*TASK STATEMENT*: Skip pictures; extract every line from the one with "Which object is closest to the orange" through the one with "Which segment has", exactly as written.

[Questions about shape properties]
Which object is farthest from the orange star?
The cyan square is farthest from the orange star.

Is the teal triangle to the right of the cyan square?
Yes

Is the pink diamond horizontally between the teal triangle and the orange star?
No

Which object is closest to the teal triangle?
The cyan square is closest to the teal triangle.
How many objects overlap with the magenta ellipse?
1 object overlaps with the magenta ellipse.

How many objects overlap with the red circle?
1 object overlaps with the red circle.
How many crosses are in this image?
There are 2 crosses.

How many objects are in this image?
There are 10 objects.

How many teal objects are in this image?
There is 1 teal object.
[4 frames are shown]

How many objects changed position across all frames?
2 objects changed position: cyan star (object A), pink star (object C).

--

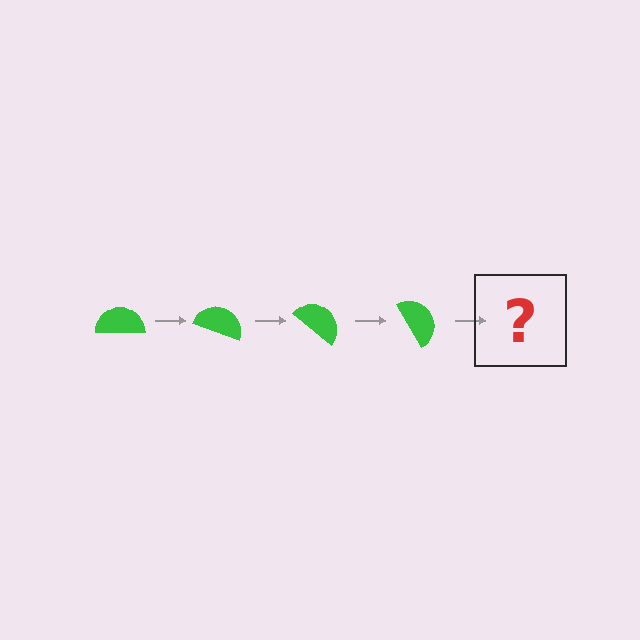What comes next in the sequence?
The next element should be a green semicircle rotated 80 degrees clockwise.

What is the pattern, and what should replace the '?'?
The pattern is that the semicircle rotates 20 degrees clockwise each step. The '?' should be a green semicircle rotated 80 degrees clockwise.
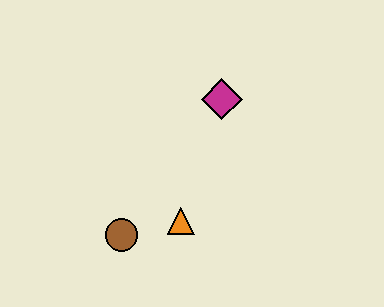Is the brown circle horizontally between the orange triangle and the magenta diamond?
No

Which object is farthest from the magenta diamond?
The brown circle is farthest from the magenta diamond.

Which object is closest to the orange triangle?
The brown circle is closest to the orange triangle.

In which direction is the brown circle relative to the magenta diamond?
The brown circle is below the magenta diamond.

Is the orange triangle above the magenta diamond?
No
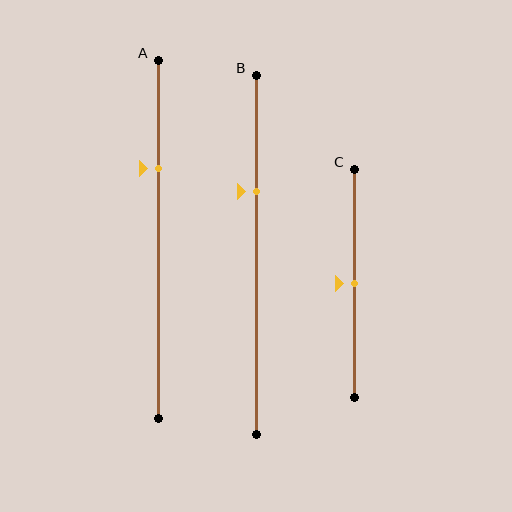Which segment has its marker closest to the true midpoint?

...

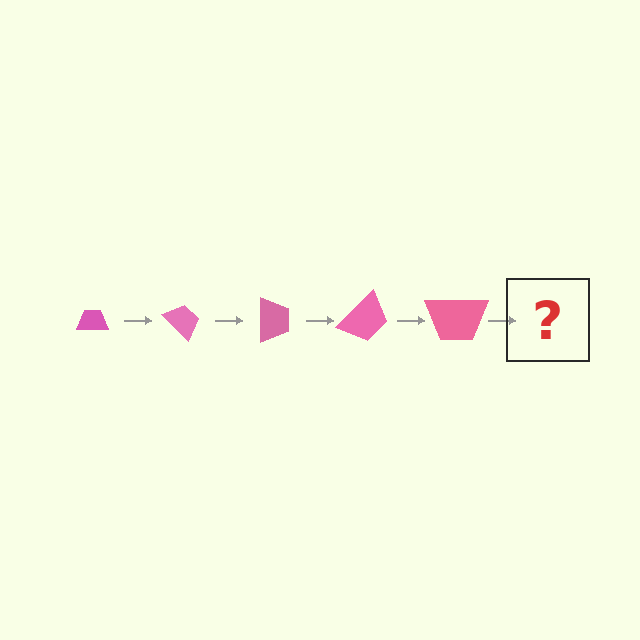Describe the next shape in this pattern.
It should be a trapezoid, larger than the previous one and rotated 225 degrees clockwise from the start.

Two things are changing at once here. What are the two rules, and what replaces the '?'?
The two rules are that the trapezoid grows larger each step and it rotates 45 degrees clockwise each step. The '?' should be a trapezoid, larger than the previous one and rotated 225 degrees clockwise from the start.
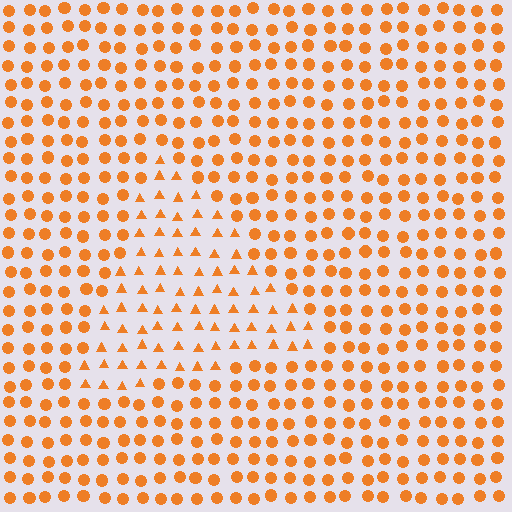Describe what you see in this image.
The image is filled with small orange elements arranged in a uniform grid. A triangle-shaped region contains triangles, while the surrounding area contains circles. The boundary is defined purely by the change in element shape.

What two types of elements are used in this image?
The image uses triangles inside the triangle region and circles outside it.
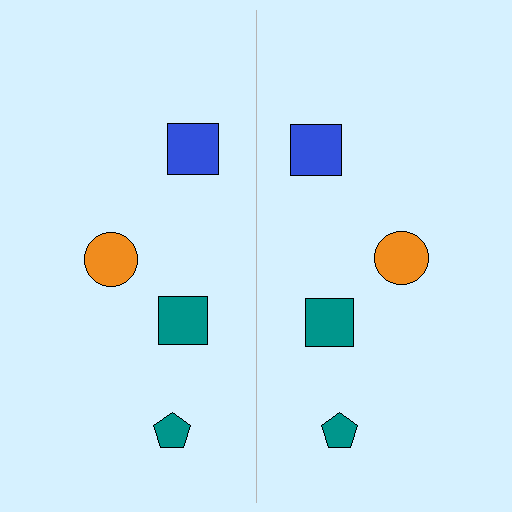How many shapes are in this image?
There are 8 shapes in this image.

*REPLY*:
Which object is closest to the orange triangle?
The brown circle is closest to the orange triangle.

In which direction is the brown circle relative to the magenta diamond?
The brown circle is below the magenta diamond.

Is the orange triangle above the magenta diamond?
No
Which segment has its marker closest to the true midpoint?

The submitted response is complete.